Task prompt ▸ Write out each line that follows exactly as it stands, without the pictures.

Supplied material ▸
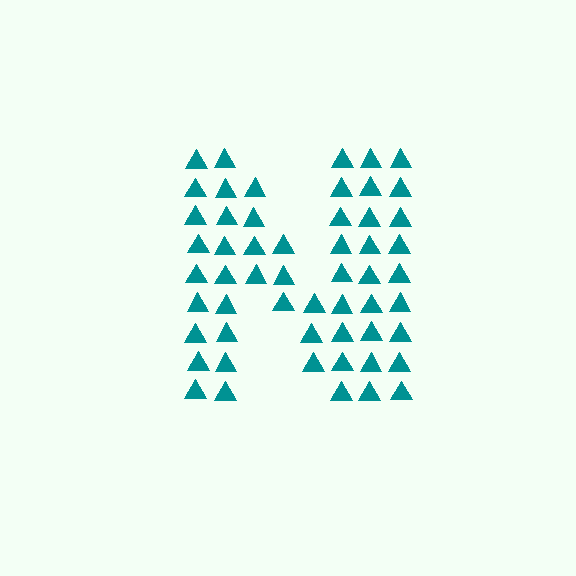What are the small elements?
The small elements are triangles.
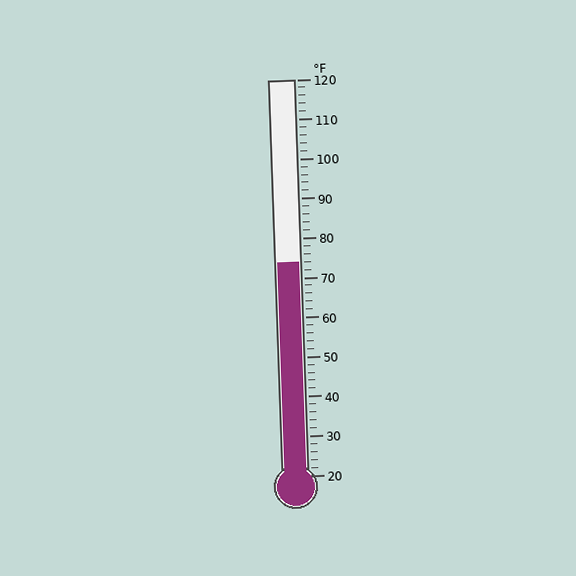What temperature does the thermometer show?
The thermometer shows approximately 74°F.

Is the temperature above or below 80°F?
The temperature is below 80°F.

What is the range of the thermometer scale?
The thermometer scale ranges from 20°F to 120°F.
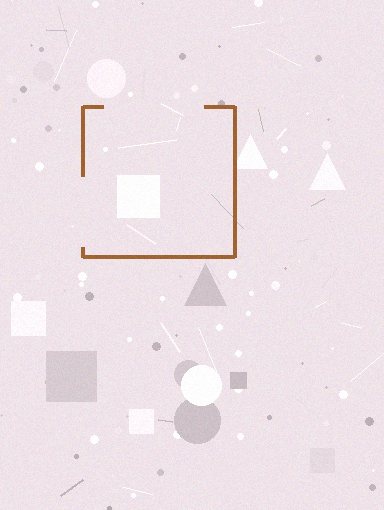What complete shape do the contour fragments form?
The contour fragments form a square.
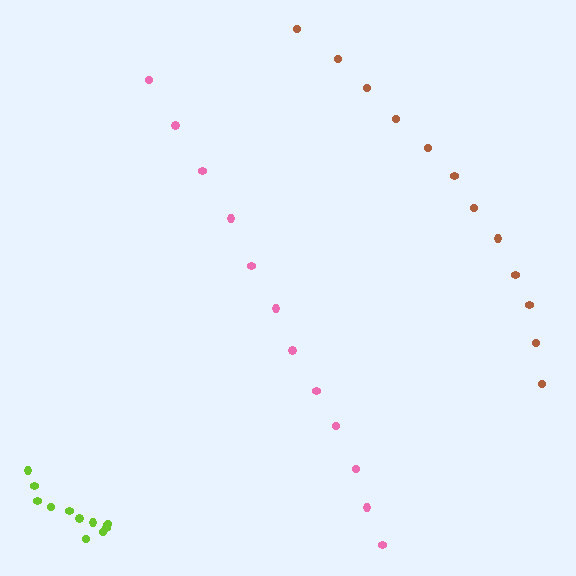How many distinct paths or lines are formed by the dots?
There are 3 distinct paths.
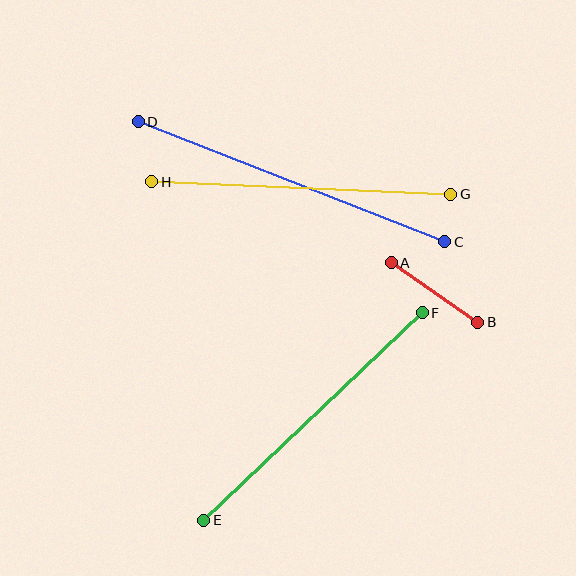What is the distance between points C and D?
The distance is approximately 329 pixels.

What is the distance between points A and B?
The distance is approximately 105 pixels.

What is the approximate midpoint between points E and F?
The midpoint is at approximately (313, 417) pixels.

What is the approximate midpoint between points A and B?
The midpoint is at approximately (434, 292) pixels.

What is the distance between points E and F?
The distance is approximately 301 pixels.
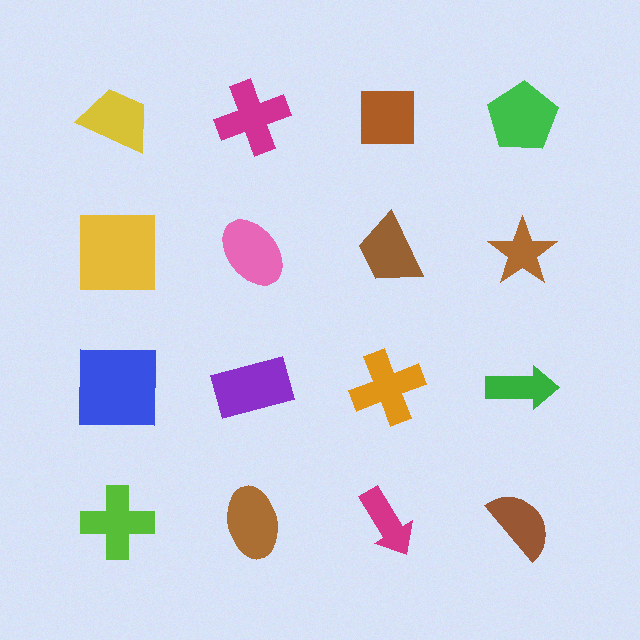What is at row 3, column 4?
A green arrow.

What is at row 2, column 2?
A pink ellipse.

Full response ▸
What are the small elements?
The small elements are triangles.
What temperature does the thermometer show?
The thermometer shows approximately 74°F.

Is the temperature above or below 80°F?
The temperature is below 80°F.

What is the range of the thermometer scale?
The thermometer scale ranges from 20°F to 120°F.
What complete shape do the contour fragments form?
The contour fragments form a square.
How many distinct paths or lines are formed by the dots?
There are 3 distinct paths.
What is the distance between points C and D?
The distance is approximately 329 pixels.

What is the distance between points A and B?
The distance is approximately 105 pixels.

What is the approximate midpoint between points E and F?
The midpoint is at approximately (313, 417) pixels.

What is the approximate midpoint between points A and B?
The midpoint is at approximately (434, 292) pixels.

What is the distance between points E and F?
The distance is approximately 301 pixels.
What is at row 3, column 4?
A green arrow.

What is at row 2, column 2?
A pink ellipse.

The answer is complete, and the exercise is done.